» Task description
Repeat exactly the stretch of lines from the line containing "What color changed?" through the line containing "By approximately how", both included, and nothing else.

[Rows from a shape dataset]
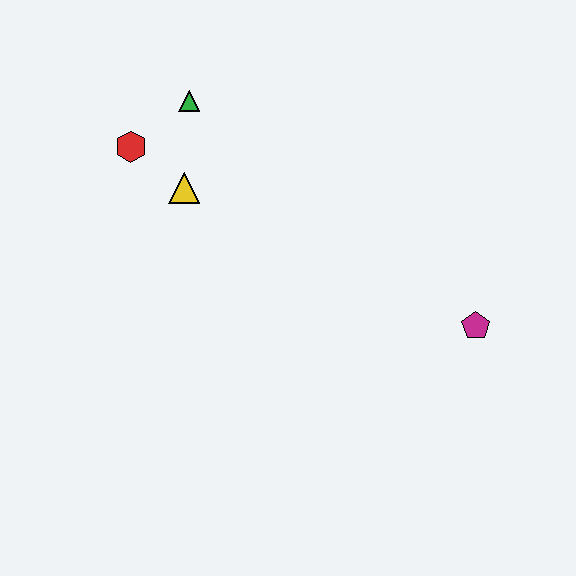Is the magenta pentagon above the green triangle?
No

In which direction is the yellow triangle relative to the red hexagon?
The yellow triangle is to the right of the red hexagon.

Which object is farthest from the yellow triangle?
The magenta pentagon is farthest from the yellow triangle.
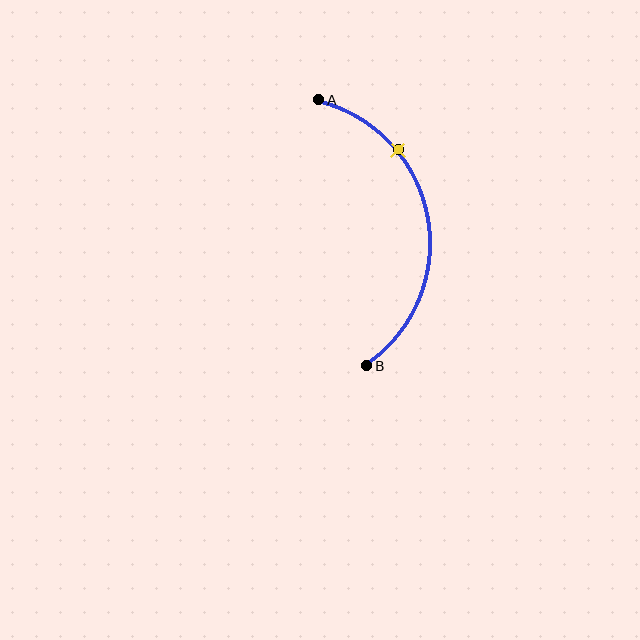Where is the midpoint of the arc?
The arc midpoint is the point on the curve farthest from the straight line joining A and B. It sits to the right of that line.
* * *
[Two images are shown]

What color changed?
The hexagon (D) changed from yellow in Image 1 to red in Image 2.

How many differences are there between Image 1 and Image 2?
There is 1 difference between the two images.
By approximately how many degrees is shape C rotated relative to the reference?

» Answer in full
What color changed?
The hexagon (D) changed from yellow in Image 1 to red in Image 2.

How many differences are there between Image 1 and Image 2?
There is 1 difference between the two images.
By approximately how many degrees is shape C rotated relative to the reference?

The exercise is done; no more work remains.